Problem => Reproduce the data below in full and exclude every picture.

Extracted entries =>
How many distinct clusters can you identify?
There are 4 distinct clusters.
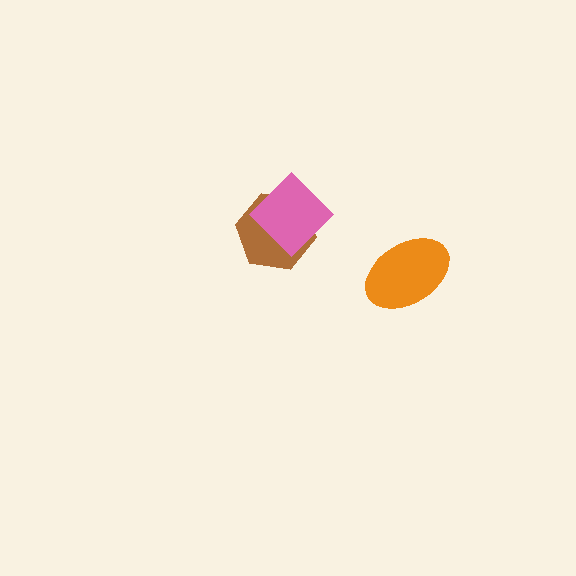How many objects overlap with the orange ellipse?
0 objects overlap with the orange ellipse.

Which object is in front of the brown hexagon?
The pink diamond is in front of the brown hexagon.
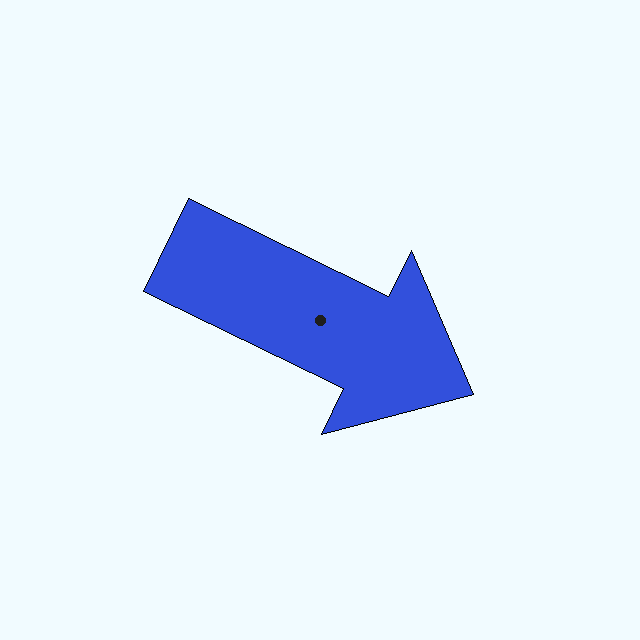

The reply =>
How many distinct clusters can you identify?
There are 4 distinct clusters.
How many objects overlap with the orange ellipse?
0 objects overlap with the orange ellipse.

Which object is in front of the brown hexagon?
The pink diamond is in front of the brown hexagon.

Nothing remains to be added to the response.